THE TASK:
Copy the data precisely, character for character, and leave out every picture.

>> START DATA FOR THE TASK

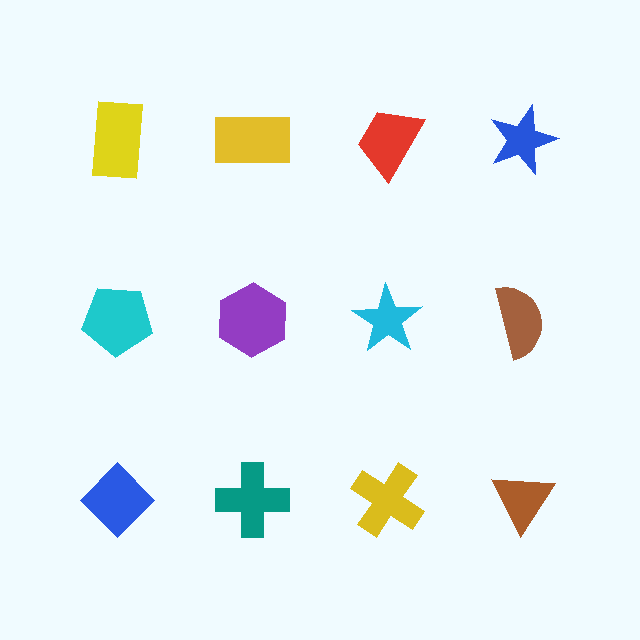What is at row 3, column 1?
A blue diamond.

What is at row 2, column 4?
A brown semicircle.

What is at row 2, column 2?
A purple hexagon.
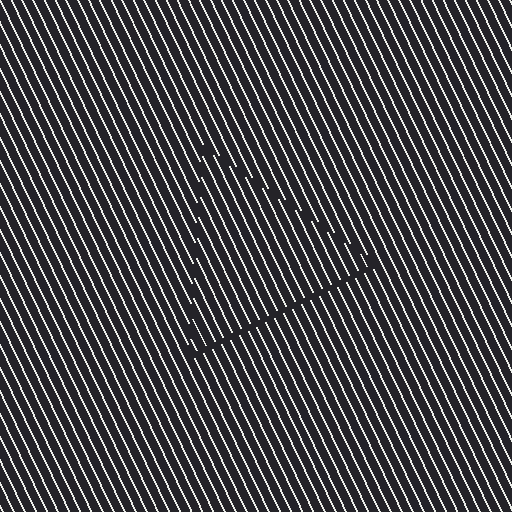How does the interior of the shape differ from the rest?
The interior of the shape contains the same grating, shifted by half a period — the contour is defined by the phase discontinuity where line-ends from the inner and outer gratings abut.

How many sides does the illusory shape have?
3 sides — the line-ends trace a triangle.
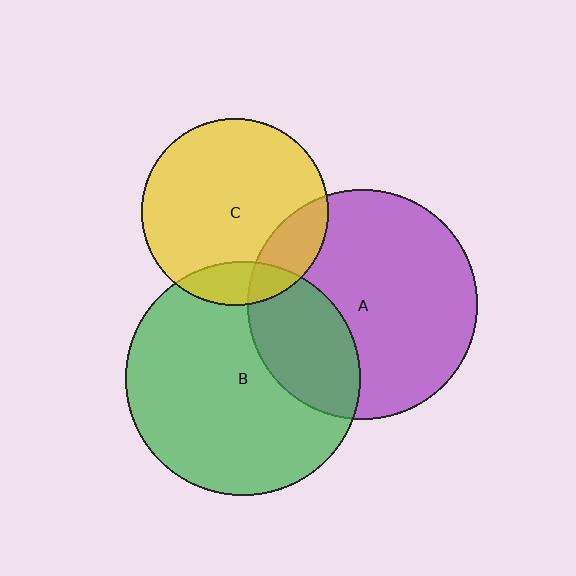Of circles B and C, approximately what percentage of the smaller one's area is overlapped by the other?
Approximately 15%.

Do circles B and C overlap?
Yes.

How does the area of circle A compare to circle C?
Approximately 1.5 times.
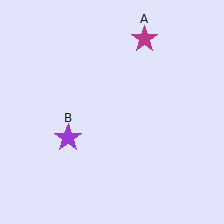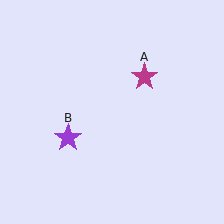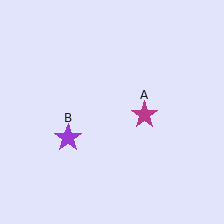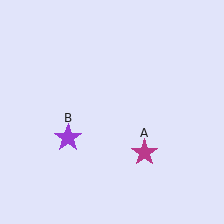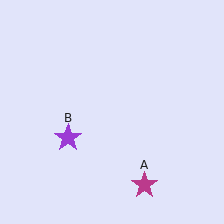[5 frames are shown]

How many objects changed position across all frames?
1 object changed position: magenta star (object A).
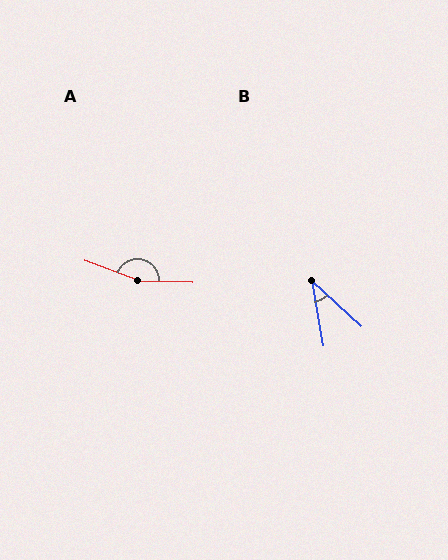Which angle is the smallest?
B, at approximately 38 degrees.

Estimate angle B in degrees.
Approximately 38 degrees.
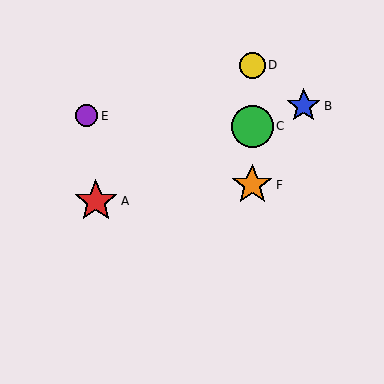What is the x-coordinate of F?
Object F is at x≈252.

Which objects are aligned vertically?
Objects C, D, F are aligned vertically.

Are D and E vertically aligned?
No, D is at x≈252 and E is at x≈86.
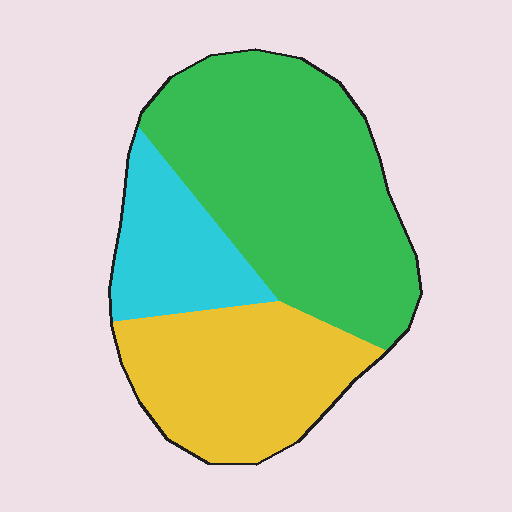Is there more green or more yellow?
Green.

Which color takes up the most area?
Green, at roughly 50%.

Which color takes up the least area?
Cyan, at roughly 20%.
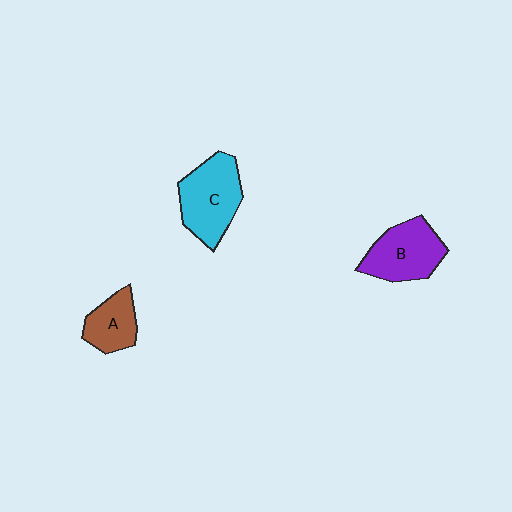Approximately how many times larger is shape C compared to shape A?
Approximately 1.7 times.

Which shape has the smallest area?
Shape A (brown).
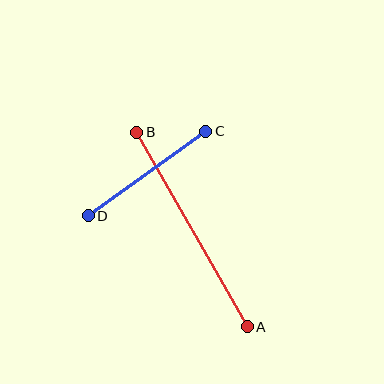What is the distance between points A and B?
The distance is approximately 224 pixels.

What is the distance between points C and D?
The distance is approximately 144 pixels.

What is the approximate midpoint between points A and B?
The midpoint is at approximately (192, 229) pixels.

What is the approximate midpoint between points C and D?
The midpoint is at approximately (147, 173) pixels.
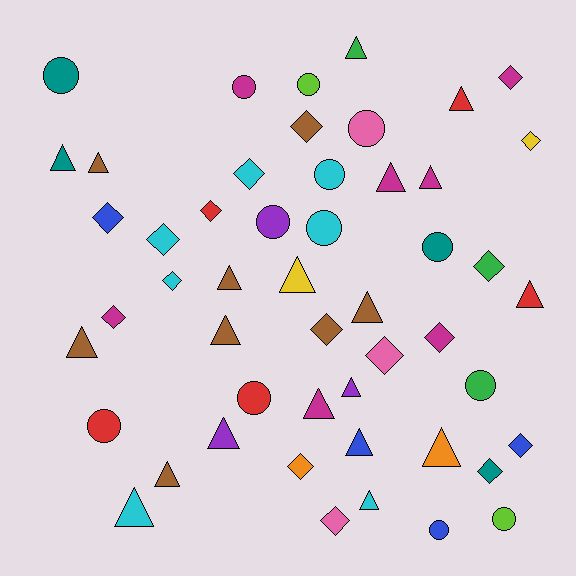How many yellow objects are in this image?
There are 2 yellow objects.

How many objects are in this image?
There are 50 objects.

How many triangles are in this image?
There are 20 triangles.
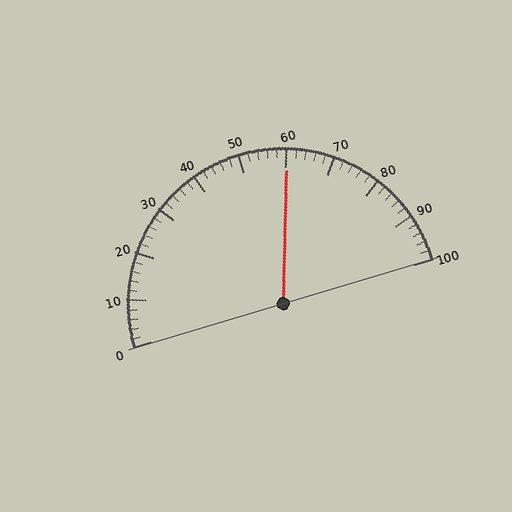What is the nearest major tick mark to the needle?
The nearest major tick mark is 60.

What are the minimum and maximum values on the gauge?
The gauge ranges from 0 to 100.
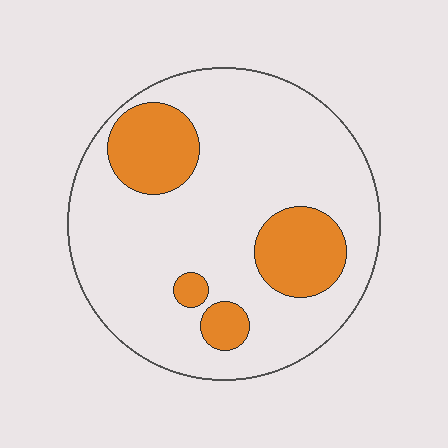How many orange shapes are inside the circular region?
4.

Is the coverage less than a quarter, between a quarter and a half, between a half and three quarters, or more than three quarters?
Less than a quarter.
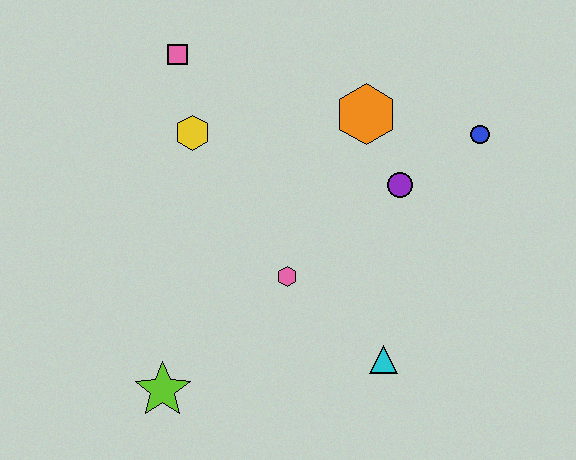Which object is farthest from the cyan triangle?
The pink square is farthest from the cyan triangle.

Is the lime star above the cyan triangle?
No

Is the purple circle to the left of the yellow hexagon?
No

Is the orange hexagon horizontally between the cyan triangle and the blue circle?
No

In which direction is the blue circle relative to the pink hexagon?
The blue circle is to the right of the pink hexagon.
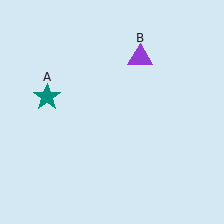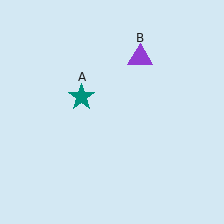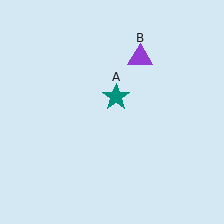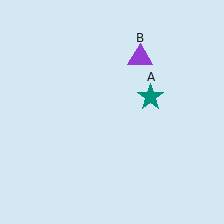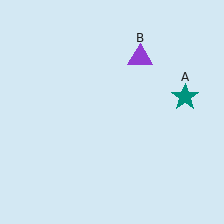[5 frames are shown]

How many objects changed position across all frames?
1 object changed position: teal star (object A).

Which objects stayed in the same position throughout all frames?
Purple triangle (object B) remained stationary.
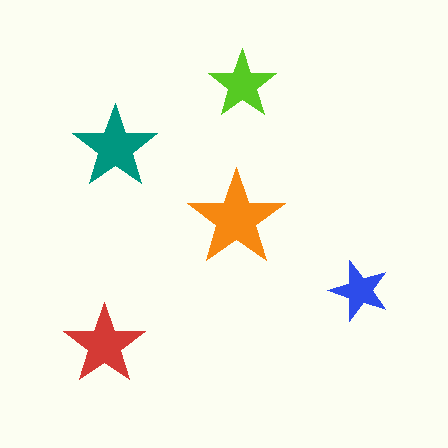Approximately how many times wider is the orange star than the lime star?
About 1.5 times wider.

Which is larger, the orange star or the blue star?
The orange one.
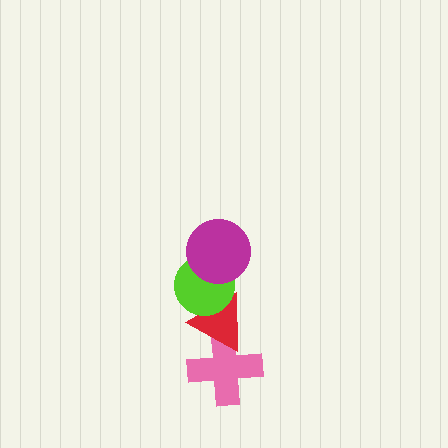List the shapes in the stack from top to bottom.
From top to bottom: the magenta circle, the lime circle, the red triangle, the pink cross.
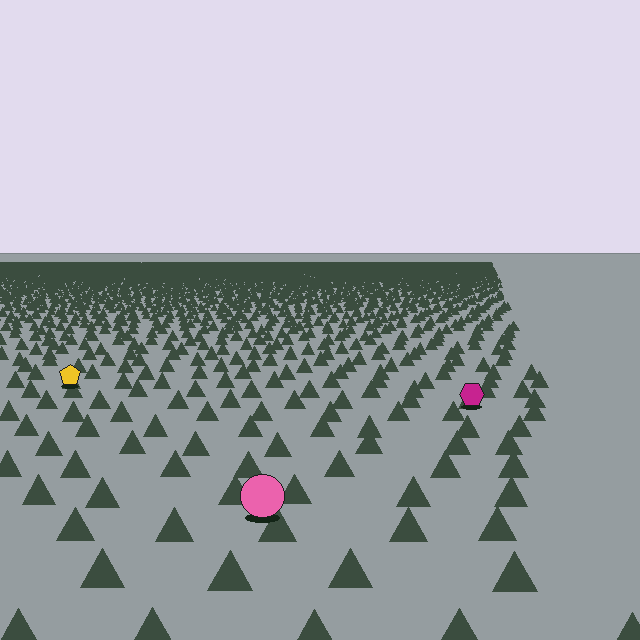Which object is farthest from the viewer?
The yellow pentagon is farthest from the viewer. It appears smaller and the ground texture around it is denser.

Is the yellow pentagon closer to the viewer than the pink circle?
No. The pink circle is closer — you can tell from the texture gradient: the ground texture is coarser near it.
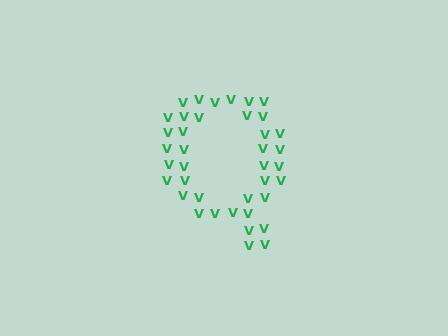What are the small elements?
The small elements are letter V's.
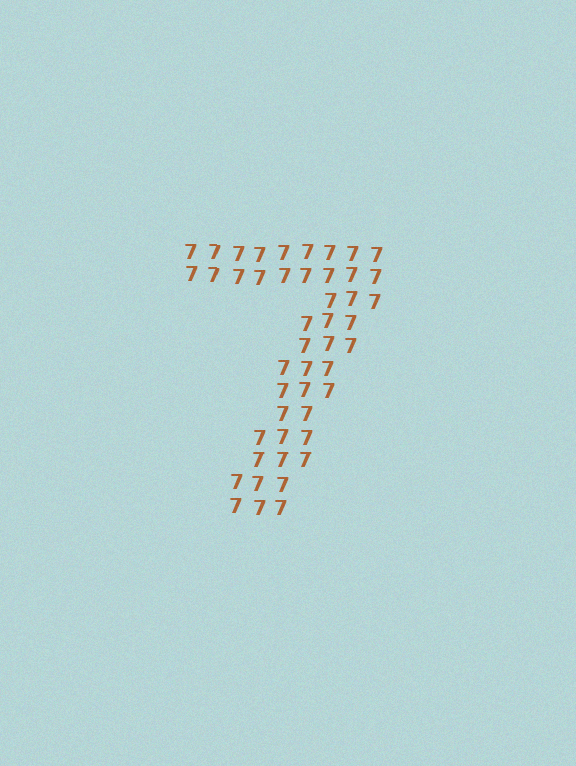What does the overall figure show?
The overall figure shows the digit 7.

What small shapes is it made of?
It is made of small digit 7's.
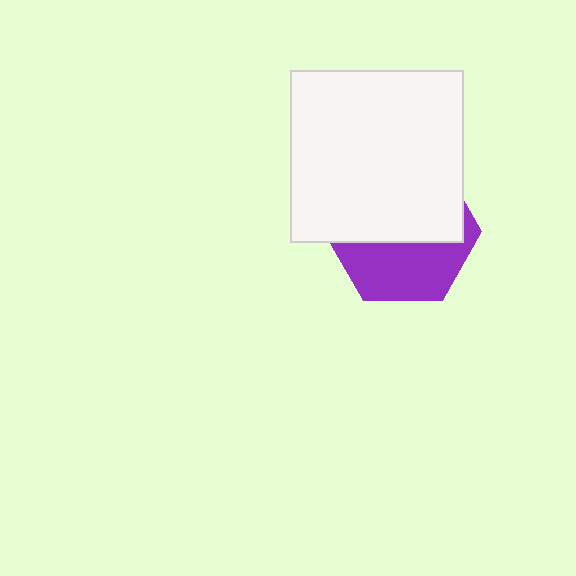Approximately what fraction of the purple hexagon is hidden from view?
Roughly 58% of the purple hexagon is hidden behind the white square.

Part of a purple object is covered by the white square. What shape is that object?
It is a hexagon.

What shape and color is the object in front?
The object in front is a white square.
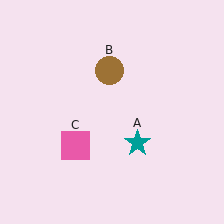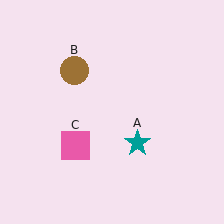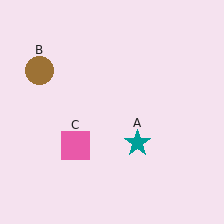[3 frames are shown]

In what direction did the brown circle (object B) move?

>> END DATA FOR THE TASK

ANSWER FOR THE TASK:
What is at row 3, column 1?
A blue diamond.

What is at row 2, column 4?
A brown semicircle.

What is at row 2, column 2?
A purple hexagon.
How does the interior of the shape differ from the rest?
The interior of the shape contains the same grating, shifted by half a period — the contour is defined by the phase discontinuity where line-ends from the inner and outer gratings abut.

How many sides does the illusory shape have?
3 sides — the line-ends trace a triangle.
Of circles B and C, approximately what percentage of the smaller one's area is overlapped by the other?
Approximately 15%.

Do circles B and C overlap?
Yes.

How does the area of circle A compare to circle C?
Approximately 1.5 times.
[5 frames are shown]

How many objects changed position across all frames?
1 object changed position: magenta star (object A).
Which angle is the smallest?
B, at approximately 38 degrees.

Estimate angle B in degrees.
Approximately 38 degrees.
What is the x-coordinate of F?
Object F is at x≈252.

Which objects are aligned vertically?
Objects C, D, F are aligned vertically.

Are D and E vertically aligned?
No, D is at x≈252 and E is at x≈86.
Is there more green or more yellow?
Green.

Which color takes up the most area?
Green, at roughly 50%.

Which color takes up the least area?
Cyan, at roughly 20%.
Approximately how many times larger is shape C compared to shape A?
Approximately 1.7 times.

Which shape has the smallest area?
Shape A (brown).
What is the distance between points A and B?
The distance is approximately 224 pixels.

What is the distance between points C and D?
The distance is approximately 144 pixels.

What is the approximate midpoint between points A and B?
The midpoint is at approximately (192, 229) pixels.

What is the approximate midpoint between points C and D?
The midpoint is at approximately (147, 173) pixels.
How many yellow objects are in this image?
There are 2 yellow objects.

How many objects are in this image?
There are 50 objects.

How many triangles are in this image?
There are 20 triangles.
What is the nearest major tick mark to the needle?
The nearest major tick mark is 60.

What are the minimum and maximum values on the gauge?
The gauge ranges from 0 to 100.
How many orange shapes are inside the circular region?
4.

Is the coverage less than a quarter, between a quarter and a half, between a half and three quarters, or more than three quarters?
Less than a quarter.
Which object is farthest from the cyan triangle?
The pink square is farthest from the cyan triangle.

Is the lime star above the cyan triangle?
No

Is the purple circle to the left of the yellow hexagon?
No

Is the orange hexagon horizontally between the cyan triangle and the blue circle?
No

In which direction is the blue circle relative to the pink hexagon?
The blue circle is to the right of the pink hexagon.
[5 frames are shown]

How many objects changed position across all frames?
1 object changed position: teal star (object A).

Which objects stayed in the same position throughout all frames?
Purple triangle (object B) remained stationary.
Approximately how many times wider is the orange star than the lime star?
About 1.5 times wider.

Which is larger, the orange star or the blue star?
The orange one.
List the shapes in the stack from top to bottom.
From top to bottom: the magenta circle, the lime circle, the red triangle, the pink cross.
Which object is farthest from the viewer?
The yellow pentagon is farthest from the viewer. It appears smaller and the ground texture around it is denser.

Is the yellow pentagon closer to the viewer than the pink circle?
No. The pink circle is closer — you can tell from the texture gradient: the ground texture is coarser near it.
What are the small elements?
The small elements are letter V's.
What does the overall figure show?
The overall figure shows the digit 7.

What small shapes is it made of?
It is made of small digit 7's.
Approximately what fraction of the purple hexagon is hidden from view?
Roughly 58% of the purple hexagon is hidden behind the white square.

Part of a purple object is covered by the white square. What shape is that object?
It is a hexagon.

What shape and color is the object in front?
The object in front is a white square.
[3 frames are shown]

In what direction did the brown circle (object B) move?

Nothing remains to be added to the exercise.